### [Your objective]
Give again only the lines running from the one with "Approximately how many" through the one with "What is at row 1, column B?", inclusive. Omit every picture.

━━━━━ Data to process ━━━━━

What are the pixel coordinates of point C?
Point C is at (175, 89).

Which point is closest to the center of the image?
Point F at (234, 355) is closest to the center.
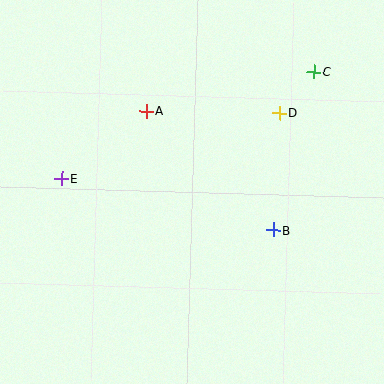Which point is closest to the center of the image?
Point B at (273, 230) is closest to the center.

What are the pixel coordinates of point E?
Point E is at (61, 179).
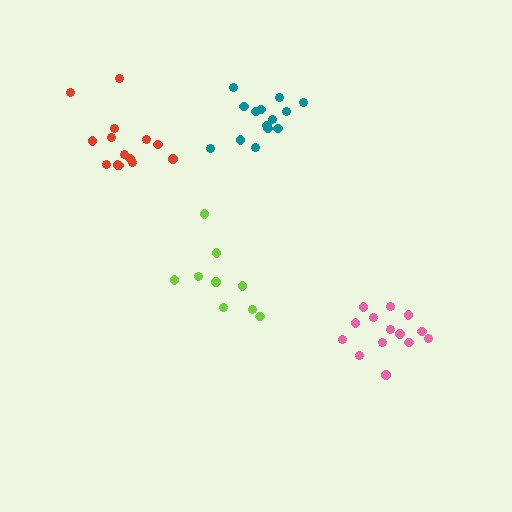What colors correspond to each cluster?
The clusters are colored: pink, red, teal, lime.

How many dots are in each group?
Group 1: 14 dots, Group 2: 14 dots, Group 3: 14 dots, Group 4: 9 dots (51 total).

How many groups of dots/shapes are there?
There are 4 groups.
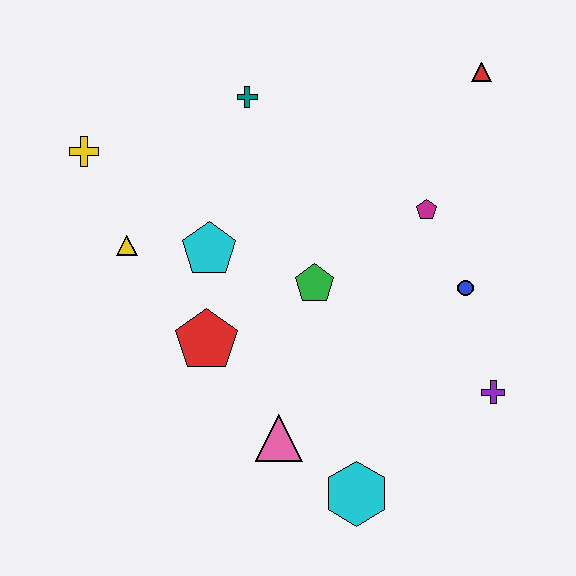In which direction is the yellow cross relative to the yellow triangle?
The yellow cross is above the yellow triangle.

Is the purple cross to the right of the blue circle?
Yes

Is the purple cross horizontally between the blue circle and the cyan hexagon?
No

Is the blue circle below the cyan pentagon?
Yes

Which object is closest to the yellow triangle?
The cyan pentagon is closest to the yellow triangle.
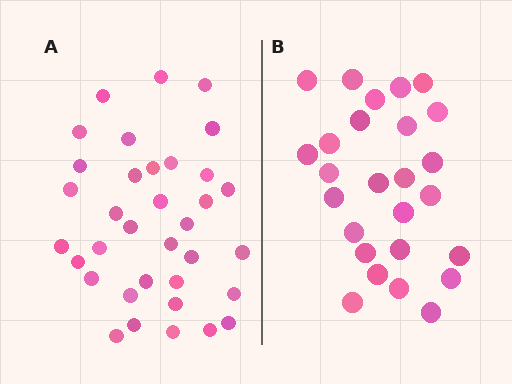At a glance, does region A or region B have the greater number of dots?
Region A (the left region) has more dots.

━━━━━
━━━━━ Data to process ━━━━━

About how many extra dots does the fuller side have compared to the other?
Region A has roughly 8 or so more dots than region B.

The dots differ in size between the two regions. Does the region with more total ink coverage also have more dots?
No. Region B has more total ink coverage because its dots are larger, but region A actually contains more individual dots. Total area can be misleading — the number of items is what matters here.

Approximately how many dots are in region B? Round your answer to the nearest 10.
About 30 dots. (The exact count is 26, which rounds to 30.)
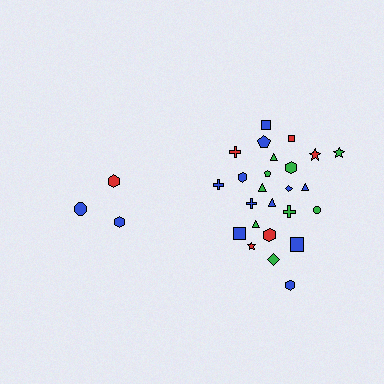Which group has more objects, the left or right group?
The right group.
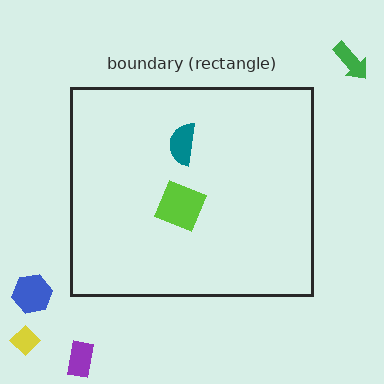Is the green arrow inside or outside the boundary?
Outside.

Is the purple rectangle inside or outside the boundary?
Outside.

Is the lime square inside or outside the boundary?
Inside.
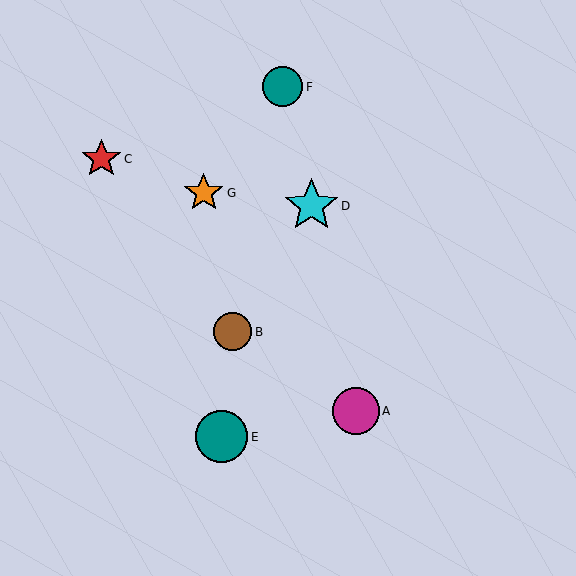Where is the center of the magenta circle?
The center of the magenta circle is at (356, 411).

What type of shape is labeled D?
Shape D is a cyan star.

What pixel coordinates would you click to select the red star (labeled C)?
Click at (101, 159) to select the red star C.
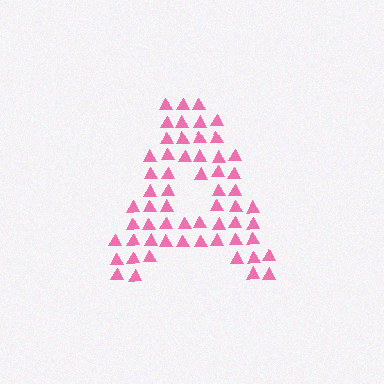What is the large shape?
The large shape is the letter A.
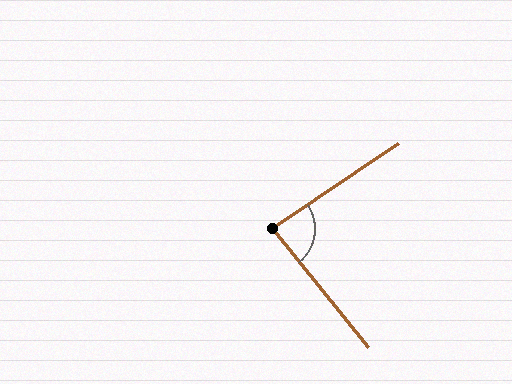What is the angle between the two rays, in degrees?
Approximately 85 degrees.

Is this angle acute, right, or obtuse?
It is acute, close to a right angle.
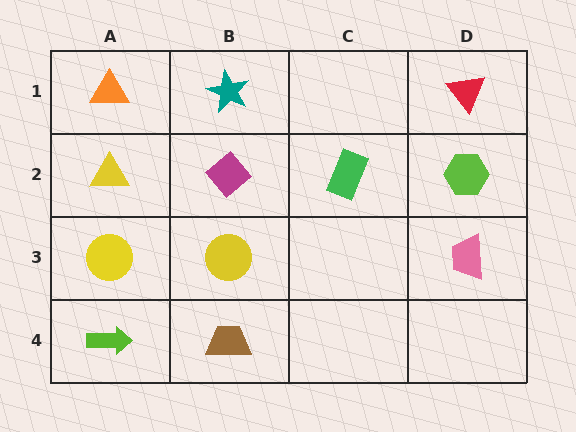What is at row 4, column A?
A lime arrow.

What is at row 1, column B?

━━━━━

### [Response for this exercise]
Approximately how many dots are in region B? Round your answer to the nearest 10.
About 30 dots. (The exact count is 26, which rounds to 30.)
Which group has more objects, the left or right group?
The right group.
Is the green arrow inside or outside the boundary?
Outside.

Is the purple rectangle inside or outside the boundary?
Outside.

Is the lime square inside or outside the boundary?
Inside.
Where is the center of the magenta circle?
The center of the magenta circle is at (356, 411).

What type of shape is labeled D?
Shape D is a cyan star.

What pixel coordinates would you click to select the red star (labeled C)?
Click at (101, 159) to select the red star C.
What is the large shape?
The large shape is the letter A.
What is the angle between the two rays, in degrees?
Approximately 85 degrees.

Is this angle acute, right, or obtuse?
It is acute, close to a right angle.
What is at row 4, column A?
A lime arrow.

What is at row 1, column B?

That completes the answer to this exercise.